:: Data lines ::
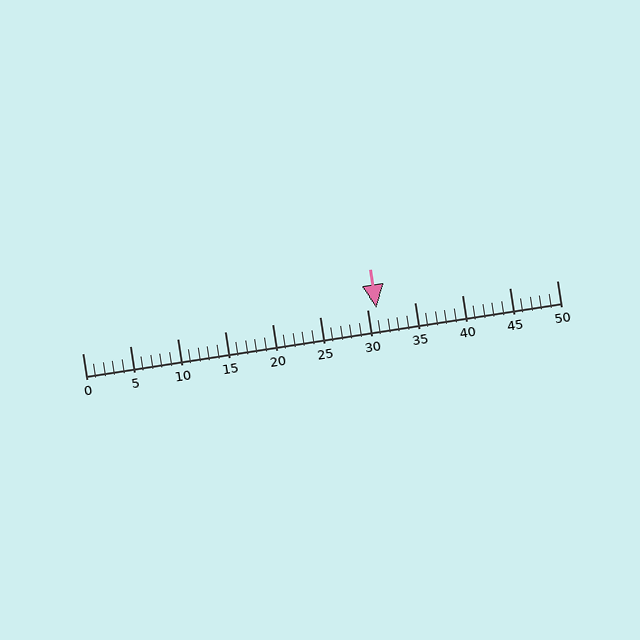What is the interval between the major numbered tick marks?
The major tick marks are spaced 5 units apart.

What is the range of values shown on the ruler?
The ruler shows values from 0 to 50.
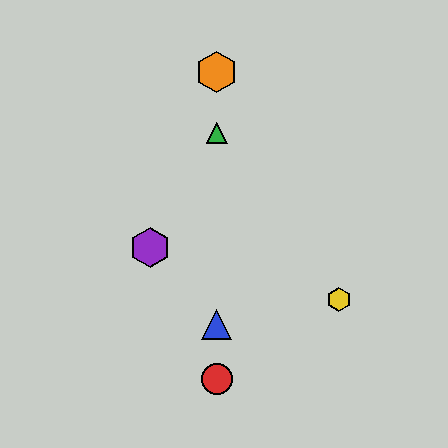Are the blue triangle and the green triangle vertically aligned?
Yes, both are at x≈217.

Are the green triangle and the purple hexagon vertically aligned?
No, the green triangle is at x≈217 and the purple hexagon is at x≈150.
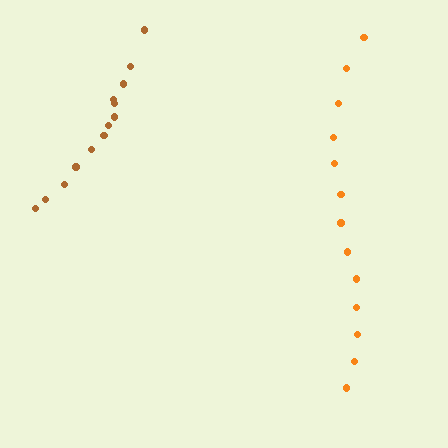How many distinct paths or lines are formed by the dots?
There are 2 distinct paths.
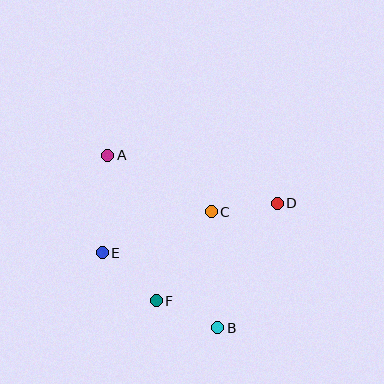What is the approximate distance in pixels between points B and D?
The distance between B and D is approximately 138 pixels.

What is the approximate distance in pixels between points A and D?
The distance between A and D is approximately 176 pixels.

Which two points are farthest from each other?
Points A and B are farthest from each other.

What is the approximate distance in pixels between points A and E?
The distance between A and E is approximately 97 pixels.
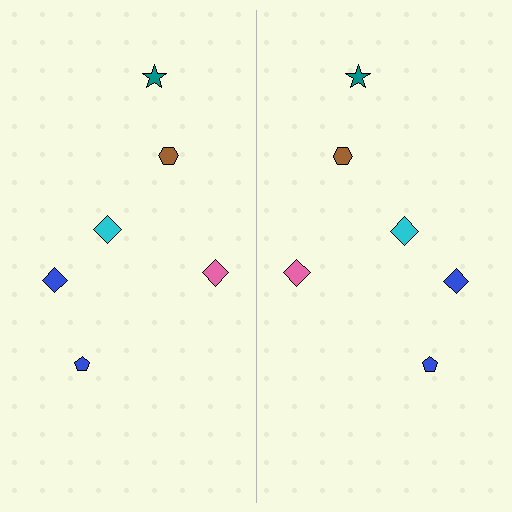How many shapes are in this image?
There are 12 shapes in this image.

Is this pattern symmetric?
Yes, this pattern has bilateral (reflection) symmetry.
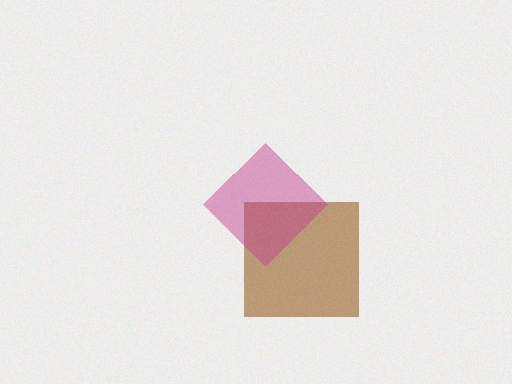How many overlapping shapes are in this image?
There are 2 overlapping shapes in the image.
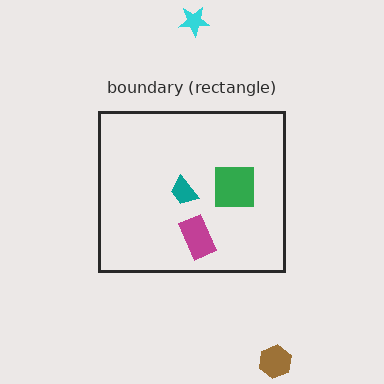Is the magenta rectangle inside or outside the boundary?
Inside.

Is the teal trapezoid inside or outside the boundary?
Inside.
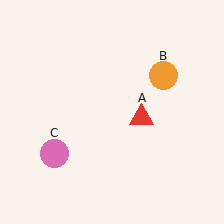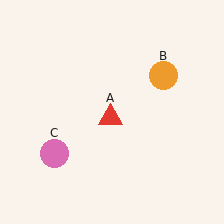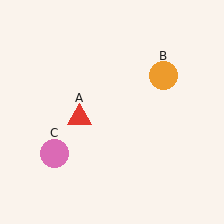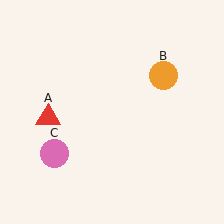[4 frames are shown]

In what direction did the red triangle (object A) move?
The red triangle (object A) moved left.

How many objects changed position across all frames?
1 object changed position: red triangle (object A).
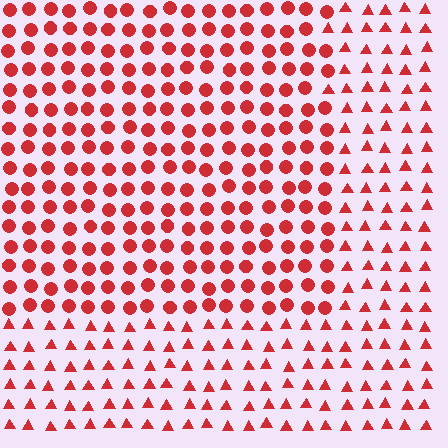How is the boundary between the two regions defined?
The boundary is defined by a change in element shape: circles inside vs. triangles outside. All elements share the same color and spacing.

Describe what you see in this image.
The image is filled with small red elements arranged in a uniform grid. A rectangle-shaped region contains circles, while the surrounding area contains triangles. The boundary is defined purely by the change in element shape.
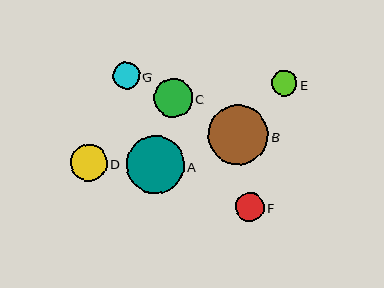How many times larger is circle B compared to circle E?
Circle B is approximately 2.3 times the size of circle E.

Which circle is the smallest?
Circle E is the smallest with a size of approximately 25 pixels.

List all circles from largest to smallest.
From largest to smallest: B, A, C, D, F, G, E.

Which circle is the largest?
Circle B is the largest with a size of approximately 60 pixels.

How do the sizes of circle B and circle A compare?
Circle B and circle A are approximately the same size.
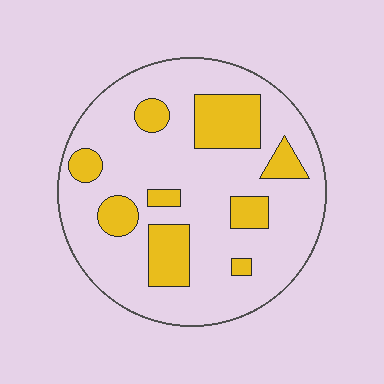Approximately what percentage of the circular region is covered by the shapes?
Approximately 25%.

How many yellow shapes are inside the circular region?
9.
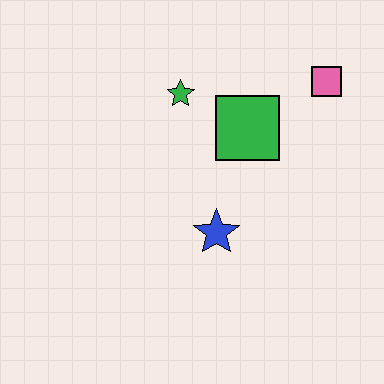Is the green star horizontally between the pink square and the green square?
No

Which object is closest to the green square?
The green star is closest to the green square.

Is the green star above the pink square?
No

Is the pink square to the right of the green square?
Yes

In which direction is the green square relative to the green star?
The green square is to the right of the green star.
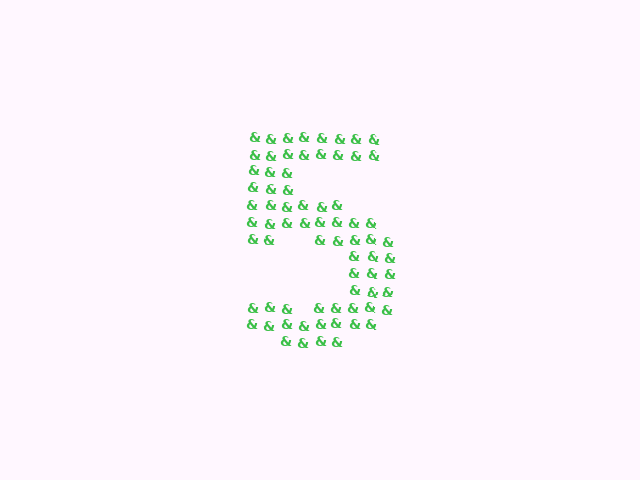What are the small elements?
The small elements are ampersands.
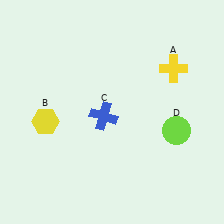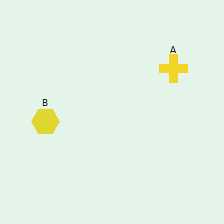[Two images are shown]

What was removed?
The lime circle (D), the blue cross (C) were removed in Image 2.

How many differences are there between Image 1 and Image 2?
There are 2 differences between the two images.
--
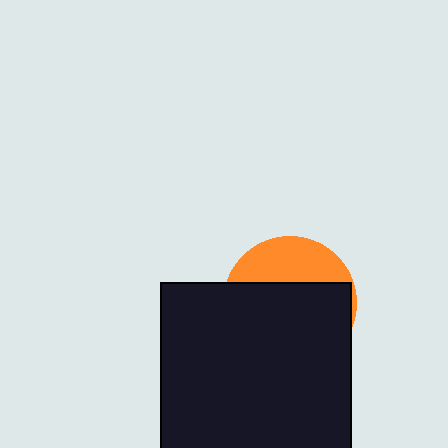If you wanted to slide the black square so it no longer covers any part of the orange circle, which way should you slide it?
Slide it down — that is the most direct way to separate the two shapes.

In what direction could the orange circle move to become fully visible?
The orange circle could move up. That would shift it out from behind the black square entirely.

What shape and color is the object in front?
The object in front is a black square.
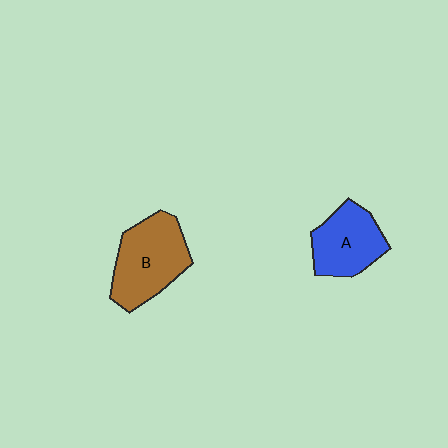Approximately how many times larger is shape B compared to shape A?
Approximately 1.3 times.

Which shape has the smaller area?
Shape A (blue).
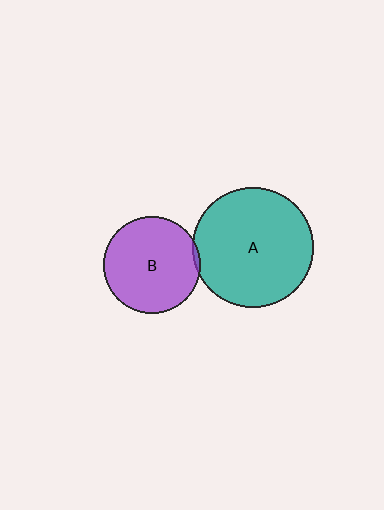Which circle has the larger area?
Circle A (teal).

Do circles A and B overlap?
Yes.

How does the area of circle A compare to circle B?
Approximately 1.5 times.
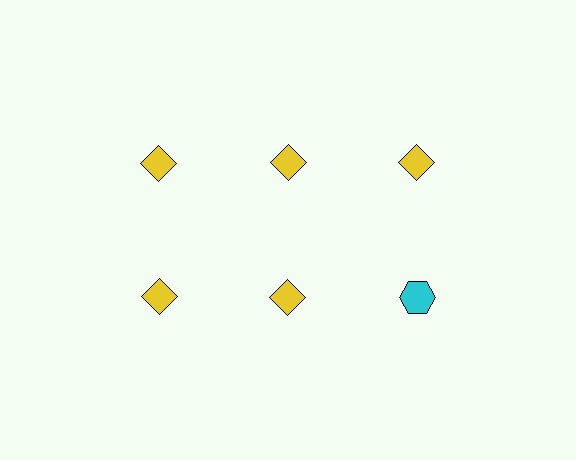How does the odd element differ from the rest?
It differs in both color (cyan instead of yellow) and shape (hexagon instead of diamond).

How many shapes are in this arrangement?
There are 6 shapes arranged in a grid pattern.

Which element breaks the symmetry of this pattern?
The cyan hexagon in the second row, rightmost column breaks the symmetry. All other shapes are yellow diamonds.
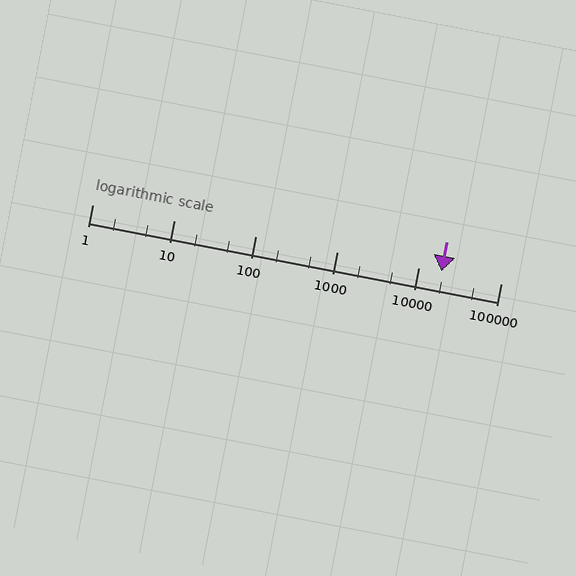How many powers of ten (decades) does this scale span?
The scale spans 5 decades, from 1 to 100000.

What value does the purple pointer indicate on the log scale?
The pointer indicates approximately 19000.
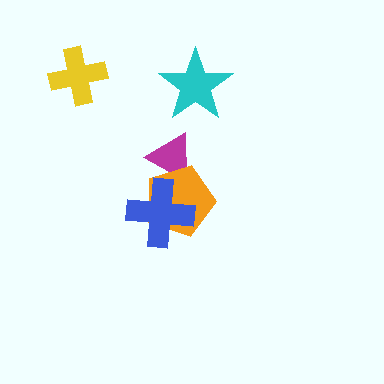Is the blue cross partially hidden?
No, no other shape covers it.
* * *
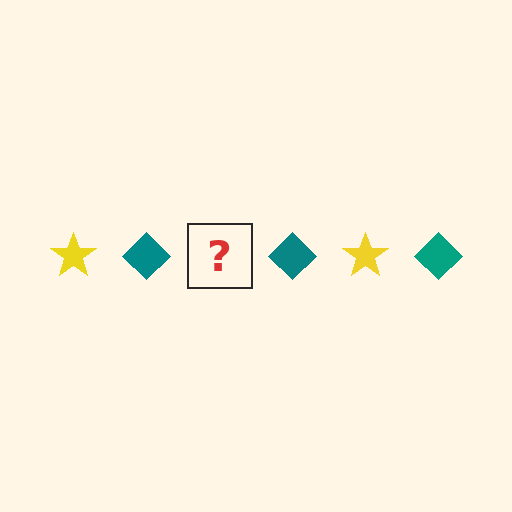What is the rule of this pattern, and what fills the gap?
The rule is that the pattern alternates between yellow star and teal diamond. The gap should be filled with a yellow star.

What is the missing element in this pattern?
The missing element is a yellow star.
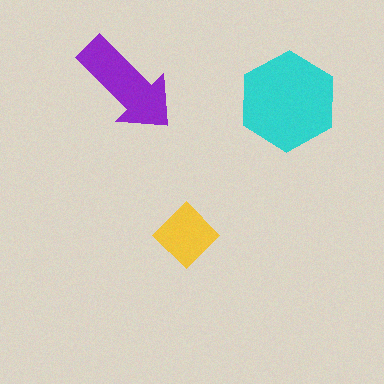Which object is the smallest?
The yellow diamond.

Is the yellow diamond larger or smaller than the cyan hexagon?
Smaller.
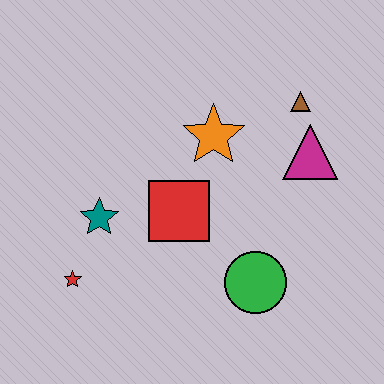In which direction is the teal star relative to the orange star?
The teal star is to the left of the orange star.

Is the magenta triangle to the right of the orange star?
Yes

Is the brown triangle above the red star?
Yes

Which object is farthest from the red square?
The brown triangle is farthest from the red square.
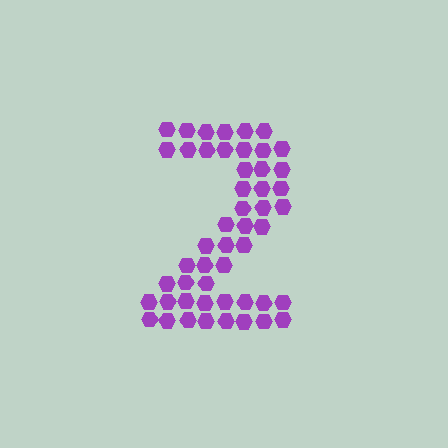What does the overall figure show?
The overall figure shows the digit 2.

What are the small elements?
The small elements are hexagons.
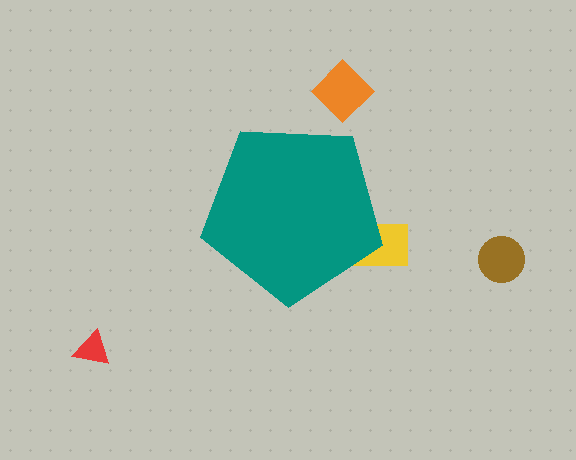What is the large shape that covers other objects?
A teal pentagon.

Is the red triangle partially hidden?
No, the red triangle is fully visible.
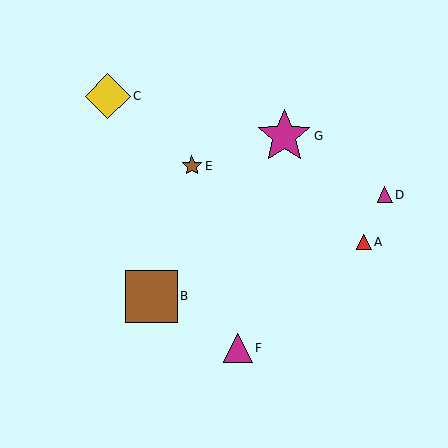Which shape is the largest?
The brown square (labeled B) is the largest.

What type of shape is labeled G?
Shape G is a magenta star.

:: Aim of the exercise ::
Quote exactly what appears from the line containing "Is the green star above the pink square?" through the line containing "[Two images are shown]", both included, except for the pictures, and nothing more.

:: The completed task ::
Is the green star above the pink square?
No

Is the pink square to the right of the green square?
Yes

In which direction is the green square relative to the green star?
The green square is to the right of the green star.
What are the small elements?
The small elements are ampersands.
[Two images are shown]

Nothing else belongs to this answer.